**Records to process:**
* Begin *
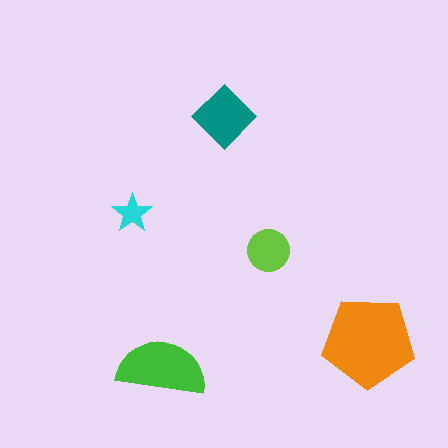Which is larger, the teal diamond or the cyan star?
The teal diamond.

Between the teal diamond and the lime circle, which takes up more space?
The teal diamond.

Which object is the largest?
The orange pentagon.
* End *
**Exercise prompt:**
Repeat each entry exactly. Pictures do not belong in the copy.

**Completed task:**
Which is larger, the teal diamond or the cyan star?
The teal diamond.

Between the teal diamond and the lime circle, which takes up more space?
The teal diamond.

Which object is the largest?
The orange pentagon.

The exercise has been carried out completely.